■ PROVIDED MATERIAL
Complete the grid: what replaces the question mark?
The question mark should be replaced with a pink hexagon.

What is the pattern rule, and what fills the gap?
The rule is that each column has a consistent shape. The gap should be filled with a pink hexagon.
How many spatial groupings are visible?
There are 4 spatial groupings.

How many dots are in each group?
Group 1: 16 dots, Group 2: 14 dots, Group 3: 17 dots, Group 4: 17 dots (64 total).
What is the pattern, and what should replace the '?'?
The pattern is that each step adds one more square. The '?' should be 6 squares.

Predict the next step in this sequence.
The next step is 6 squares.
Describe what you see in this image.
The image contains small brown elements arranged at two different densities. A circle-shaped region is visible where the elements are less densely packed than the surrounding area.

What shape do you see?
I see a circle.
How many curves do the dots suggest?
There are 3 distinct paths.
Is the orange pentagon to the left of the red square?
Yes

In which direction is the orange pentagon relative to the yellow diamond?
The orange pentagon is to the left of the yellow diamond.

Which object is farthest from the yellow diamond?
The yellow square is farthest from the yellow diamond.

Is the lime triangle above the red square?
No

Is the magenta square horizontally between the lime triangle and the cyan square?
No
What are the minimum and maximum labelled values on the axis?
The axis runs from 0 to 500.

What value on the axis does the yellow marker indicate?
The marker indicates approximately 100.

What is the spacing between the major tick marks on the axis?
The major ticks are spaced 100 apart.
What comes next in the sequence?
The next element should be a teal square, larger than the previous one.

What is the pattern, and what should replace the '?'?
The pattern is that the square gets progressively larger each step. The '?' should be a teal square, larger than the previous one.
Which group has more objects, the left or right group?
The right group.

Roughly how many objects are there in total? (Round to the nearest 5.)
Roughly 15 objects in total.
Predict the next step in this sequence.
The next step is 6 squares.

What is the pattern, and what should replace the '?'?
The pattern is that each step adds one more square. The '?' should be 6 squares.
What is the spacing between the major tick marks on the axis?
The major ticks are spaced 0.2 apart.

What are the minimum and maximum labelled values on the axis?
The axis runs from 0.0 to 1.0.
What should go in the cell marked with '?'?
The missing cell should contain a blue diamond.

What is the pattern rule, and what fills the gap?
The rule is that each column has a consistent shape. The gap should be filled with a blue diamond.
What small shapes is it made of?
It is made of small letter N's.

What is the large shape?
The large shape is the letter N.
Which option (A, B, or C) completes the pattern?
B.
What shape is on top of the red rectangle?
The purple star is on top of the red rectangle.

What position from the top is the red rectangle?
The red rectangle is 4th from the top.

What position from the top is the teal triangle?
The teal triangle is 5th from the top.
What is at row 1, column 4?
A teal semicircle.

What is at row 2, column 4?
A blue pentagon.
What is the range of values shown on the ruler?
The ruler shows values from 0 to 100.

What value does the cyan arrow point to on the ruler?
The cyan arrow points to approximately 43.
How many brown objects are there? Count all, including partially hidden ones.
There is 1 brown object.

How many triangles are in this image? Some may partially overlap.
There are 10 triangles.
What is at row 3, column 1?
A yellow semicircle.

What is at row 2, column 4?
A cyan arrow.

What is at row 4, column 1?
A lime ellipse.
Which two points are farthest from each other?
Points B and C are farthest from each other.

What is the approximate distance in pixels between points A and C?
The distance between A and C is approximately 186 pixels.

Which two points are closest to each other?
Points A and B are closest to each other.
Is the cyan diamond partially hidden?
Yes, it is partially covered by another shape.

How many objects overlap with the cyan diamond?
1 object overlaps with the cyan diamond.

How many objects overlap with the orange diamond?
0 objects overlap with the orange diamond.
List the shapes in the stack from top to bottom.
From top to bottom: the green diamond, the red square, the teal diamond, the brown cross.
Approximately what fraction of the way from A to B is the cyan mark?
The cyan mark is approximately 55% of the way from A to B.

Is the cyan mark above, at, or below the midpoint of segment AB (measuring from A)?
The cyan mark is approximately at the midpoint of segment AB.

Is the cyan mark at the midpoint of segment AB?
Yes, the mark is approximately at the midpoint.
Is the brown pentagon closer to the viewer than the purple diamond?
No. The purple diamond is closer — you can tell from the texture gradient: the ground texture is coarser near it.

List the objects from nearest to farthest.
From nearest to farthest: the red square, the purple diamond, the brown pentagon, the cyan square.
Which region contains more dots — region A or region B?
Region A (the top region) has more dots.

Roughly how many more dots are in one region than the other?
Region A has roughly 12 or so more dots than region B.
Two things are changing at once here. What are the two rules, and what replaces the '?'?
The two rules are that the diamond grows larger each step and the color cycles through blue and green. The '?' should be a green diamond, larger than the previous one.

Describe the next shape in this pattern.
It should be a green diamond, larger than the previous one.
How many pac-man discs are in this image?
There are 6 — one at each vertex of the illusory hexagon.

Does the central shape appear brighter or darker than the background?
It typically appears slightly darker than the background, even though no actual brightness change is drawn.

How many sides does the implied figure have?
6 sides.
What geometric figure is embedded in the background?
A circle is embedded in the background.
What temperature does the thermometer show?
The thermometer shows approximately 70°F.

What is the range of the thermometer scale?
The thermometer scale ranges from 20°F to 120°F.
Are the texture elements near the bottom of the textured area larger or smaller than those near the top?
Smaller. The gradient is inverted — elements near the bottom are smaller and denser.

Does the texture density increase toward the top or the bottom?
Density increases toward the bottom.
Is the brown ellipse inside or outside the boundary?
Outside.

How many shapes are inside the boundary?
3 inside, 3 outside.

■ WHAT YOU HAVE TO DO
In the listing above, find the line containing "How many sides does the implied figure have?", then reproduce it and each line after it through the end, exactly and with nothing added.

■ EXERCISE RESPONSE
How many sides does the implied figure have?
6 sides.
What geometric figure is embedded in the background?
A circle is embedded in the background.
What temperature does the thermometer show?
The thermometer shows approximately 70°F.

What is the range of the thermometer scale?
The thermometer scale ranges from 20°F to 120°F.
Are the texture elements near the bottom of the textured area larger or smaller than those near the top?
Smaller. The gradient is inverted — elements near the bottom are smaller and denser.

Does the texture density increase toward the top or the bottom?
Density increases toward the bottom.
Is the brown ellipse inside or outside the boundary?
Outside.

How many shapes are inside the boundary?
3 inside, 3 outside.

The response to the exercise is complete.